(Illustrated geometry question entries)
________________________
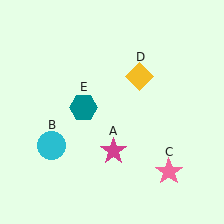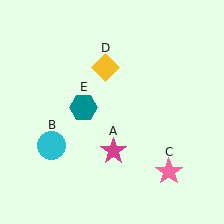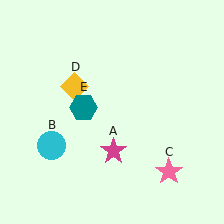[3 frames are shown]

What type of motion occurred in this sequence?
The yellow diamond (object D) rotated counterclockwise around the center of the scene.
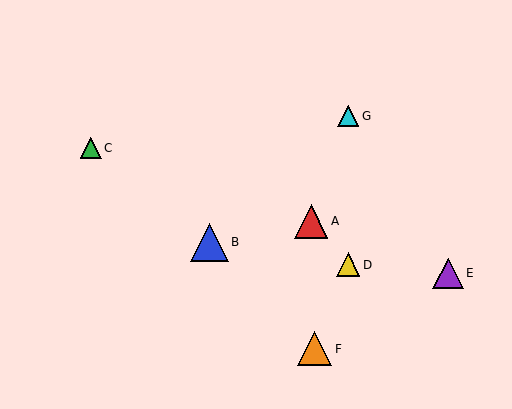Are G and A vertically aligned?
No, G is at x≈348 and A is at x≈311.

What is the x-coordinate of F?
Object F is at x≈315.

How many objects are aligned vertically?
2 objects (D, G) are aligned vertically.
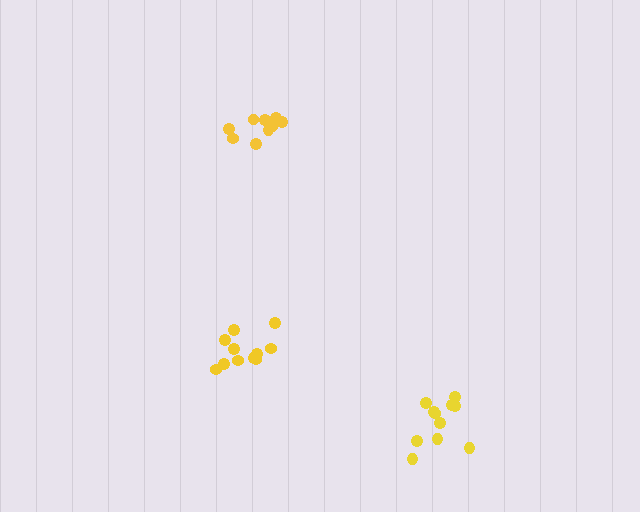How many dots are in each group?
Group 1: 11 dots, Group 2: 11 dots, Group 3: 9 dots (31 total).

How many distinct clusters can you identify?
________________________
Return to the listing above and set it down exactly, leaving out its pictures.

[3 frames are shown]

What type of motion occurred in this sequence?
The yellow diamond (object D) rotated counterclockwise around the center of the scene.
Are G and A vertically aligned?
No, G is at x≈348 and A is at x≈311.

What is the x-coordinate of F?
Object F is at x≈315.

How many objects are aligned vertically?
2 objects (D, G) are aligned vertically.
How many dots are in each group?
Group 1: 11 dots, Group 2: 11 dots, Group 3: 9 dots (31 total).

How many distinct clusters can you identify?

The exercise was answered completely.